[Stored data entries]
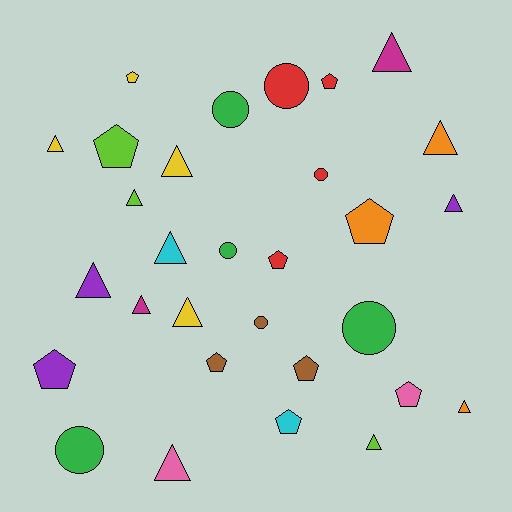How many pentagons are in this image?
There are 10 pentagons.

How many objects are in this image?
There are 30 objects.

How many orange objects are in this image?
There are 3 orange objects.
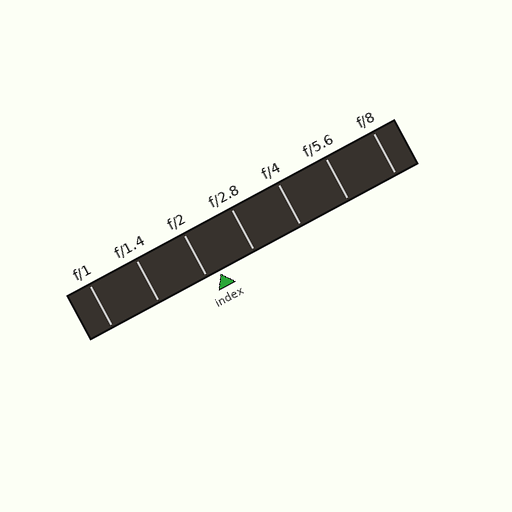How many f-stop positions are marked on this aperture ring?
There are 7 f-stop positions marked.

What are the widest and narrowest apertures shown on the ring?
The widest aperture shown is f/1 and the narrowest is f/8.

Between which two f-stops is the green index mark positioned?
The index mark is between f/2 and f/2.8.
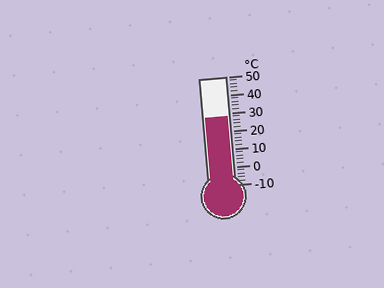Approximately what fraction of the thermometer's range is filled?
The thermometer is filled to approximately 65% of its range.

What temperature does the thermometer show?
The thermometer shows approximately 28°C.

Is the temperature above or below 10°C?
The temperature is above 10°C.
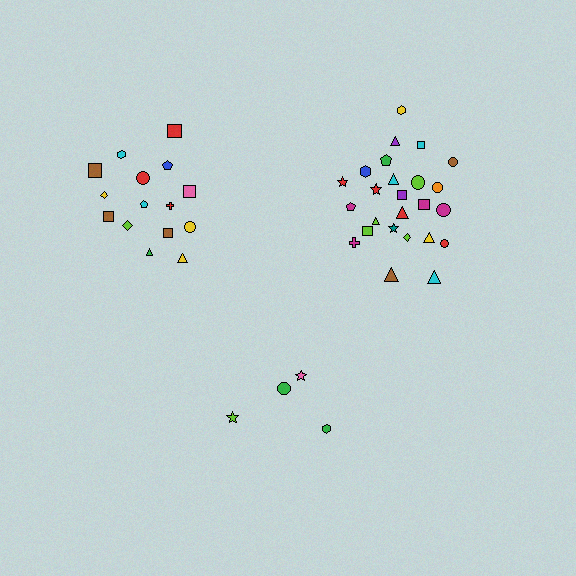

__Goal__
Copy out all of the material exactly as written, without its pictures.

__Written solution__
How many pentagons are in this image?
There are 10 pentagons.

How many objects are in this image?
There are 30 objects.

How many orange objects are in this image?
There are 3 orange objects.
How many f-stop positions are marked on this aperture ring?
There are 7 f-stop positions marked.

What are the widest and narrowest apertures shown on the ring?
The widest aperture shown is f/1 and the narrowest is f/8.

Between which two f-stops is the green index mark positioned?
The index mark is between f/2 and f/2.8.
Approximately what fraction of the thermometer's range is filled?
The thermometer is filled to approximately 65% of its range.

What temperature does the thermometer show?
The thermometer shows approximately 28°C.

Is the temperature above or below 10°C?
The temperature is above 10°C.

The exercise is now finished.